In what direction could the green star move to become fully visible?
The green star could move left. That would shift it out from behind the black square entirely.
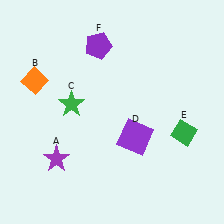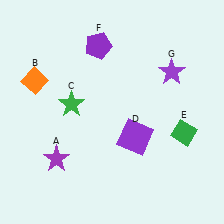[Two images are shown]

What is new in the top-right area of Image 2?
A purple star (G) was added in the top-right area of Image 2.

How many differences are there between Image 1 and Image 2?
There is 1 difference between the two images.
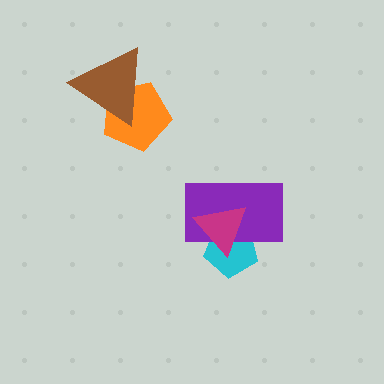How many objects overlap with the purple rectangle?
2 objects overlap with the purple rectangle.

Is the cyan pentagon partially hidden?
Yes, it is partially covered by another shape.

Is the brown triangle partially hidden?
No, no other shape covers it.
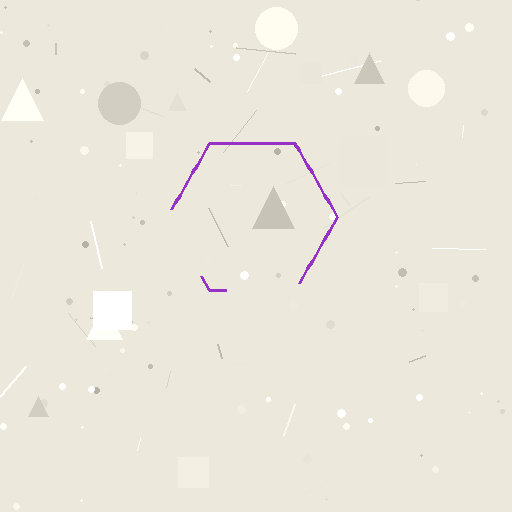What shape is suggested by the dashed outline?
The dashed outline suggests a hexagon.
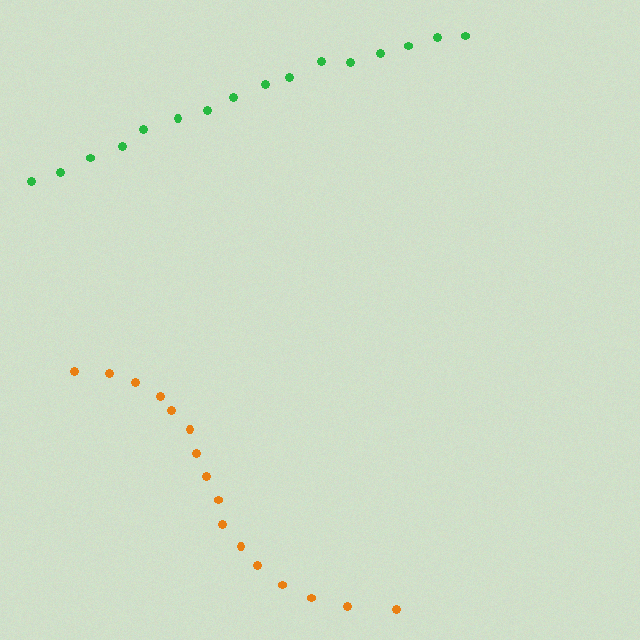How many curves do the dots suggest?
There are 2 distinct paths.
= = = = = = =
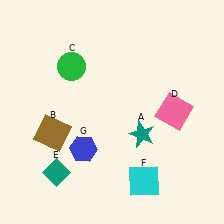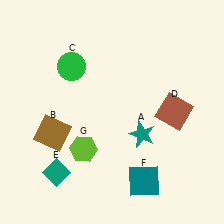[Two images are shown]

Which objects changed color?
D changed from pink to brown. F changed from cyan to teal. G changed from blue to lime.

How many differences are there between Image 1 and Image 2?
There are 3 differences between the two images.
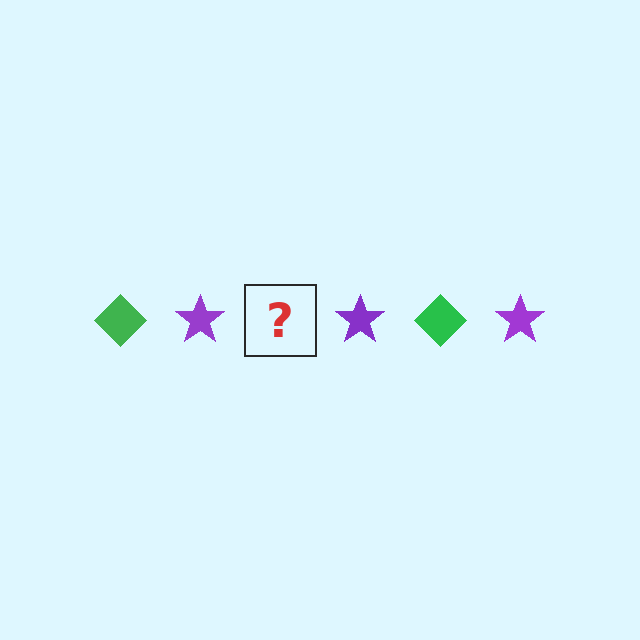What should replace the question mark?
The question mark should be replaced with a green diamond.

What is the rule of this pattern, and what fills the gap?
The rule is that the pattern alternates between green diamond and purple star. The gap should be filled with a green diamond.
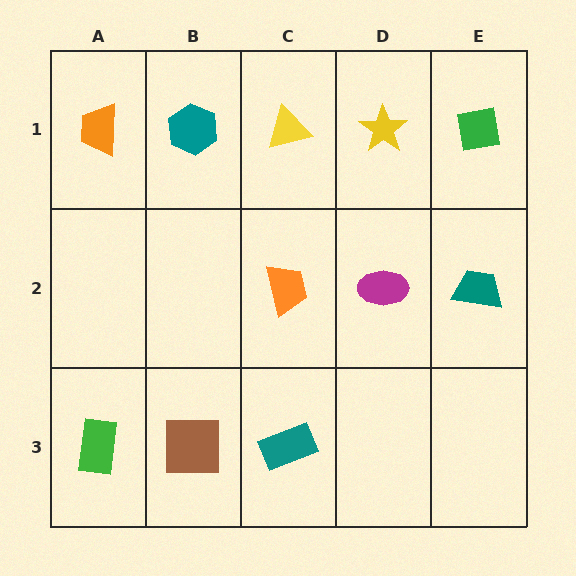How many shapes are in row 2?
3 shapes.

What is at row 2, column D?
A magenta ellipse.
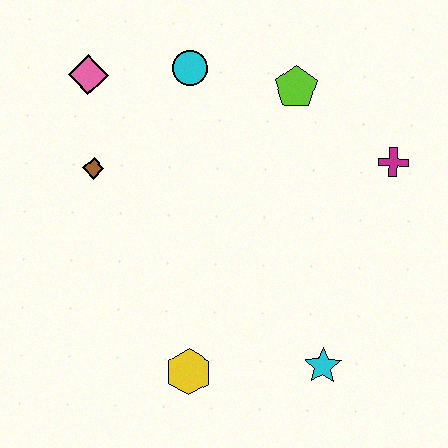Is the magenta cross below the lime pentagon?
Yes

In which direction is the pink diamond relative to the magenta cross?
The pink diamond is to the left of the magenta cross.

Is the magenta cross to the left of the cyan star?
= = = = = = =
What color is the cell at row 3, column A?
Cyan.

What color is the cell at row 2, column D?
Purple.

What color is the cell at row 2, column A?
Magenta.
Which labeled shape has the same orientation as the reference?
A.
= = = = = = =
Written instruction: Set down, without pictures, the lines between the line holding "How many shapes are in row 2?" and the line holding "Is the magenta cross to", both inclusive.

Solution:
How many shapes are in row 2?
3 shapes.

What is at row 2, column D?
A magenta ellipse.
Is the magenta cross below the lime pentagon?
Yes

In which direction is the pink diamond relative to the magenta cross?
The pink diamond is to the left of the magenta cross.

Is the magenta cross to the left of the cyan star?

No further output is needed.